--- Begin MATERIAL SUPPLIED ---
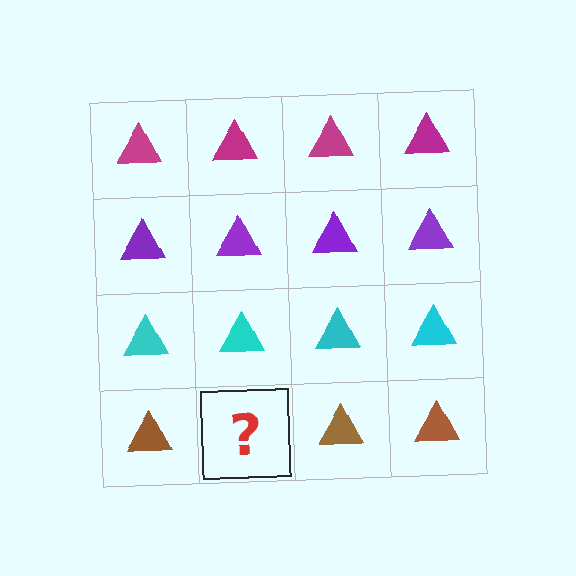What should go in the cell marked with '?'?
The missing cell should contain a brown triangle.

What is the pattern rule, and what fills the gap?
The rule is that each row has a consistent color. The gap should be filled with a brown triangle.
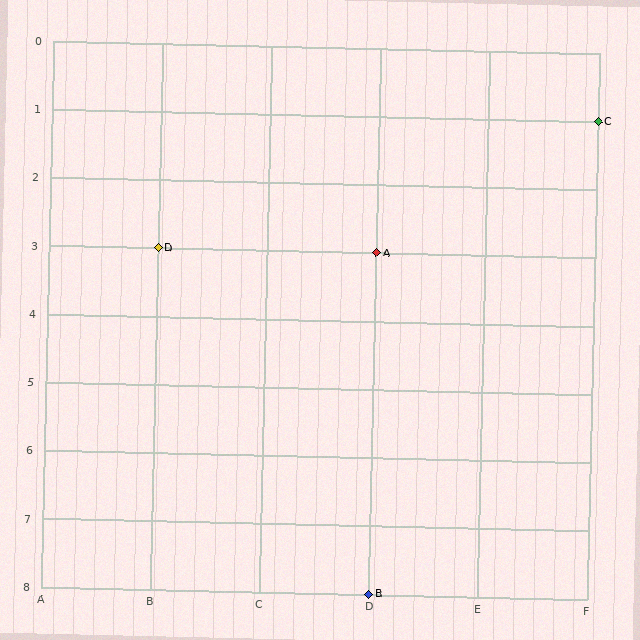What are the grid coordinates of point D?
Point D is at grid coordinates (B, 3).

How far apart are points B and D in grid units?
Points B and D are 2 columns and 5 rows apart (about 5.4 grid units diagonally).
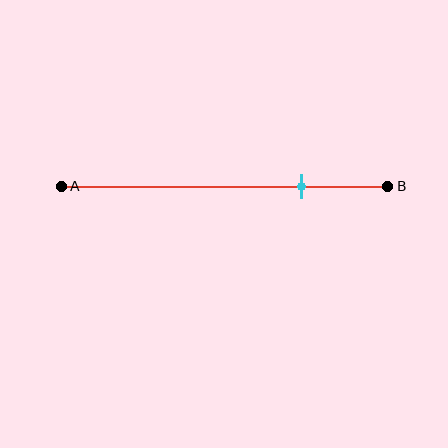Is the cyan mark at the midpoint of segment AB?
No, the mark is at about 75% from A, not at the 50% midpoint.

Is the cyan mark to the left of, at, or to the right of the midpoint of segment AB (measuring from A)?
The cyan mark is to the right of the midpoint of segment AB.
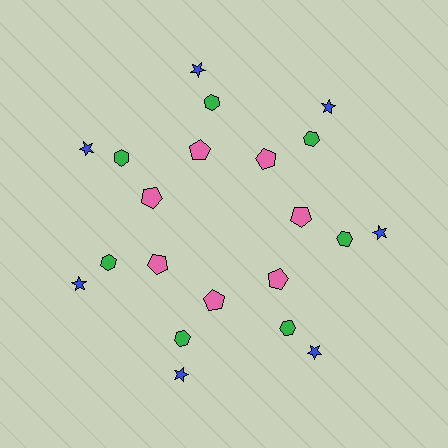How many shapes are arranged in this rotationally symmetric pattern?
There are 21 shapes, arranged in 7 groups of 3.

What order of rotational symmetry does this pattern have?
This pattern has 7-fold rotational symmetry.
--- End MATERIAL SUPPLIED ---
▸ WHAT IS BEING ASKED: The records above are to be reproduced exactly; the pictures are to be left out.

▸ SOLUTION TO THE PROBLEM:
What should go in the cell marked with '?'?
The missing cell should contain a brown triangle.

What is the pattern rule, and what fills the gap?
The rule is that each row has a consistent color. The gap should be filled with a brown triangle.
What are the grid coordinates of point D?
Point D is at grid coordinates (B, 3).

How far apart are points B and D in grid units?
Points B and D are 2 columns and 5 rows apart (about 5.4 grid units diagonally).
Is the cyan mark at the midpoint of segment AB?
No, the mark is at about 75% from A, not at the 50% midpoint.

Is the cyan mark to the left of, at, or to the right of the midpoint of segment AB (measuring from A)?
The cyan mark is to the right of the midpoint of segment AB.
How many shapes are arranged in this rotationally symmetric pattern?
There are 21 shapes, arranged in 7 groups of 3.

What order of rotational symmetry does this pattern have?
This pattern has 7-fold rotational symmetry.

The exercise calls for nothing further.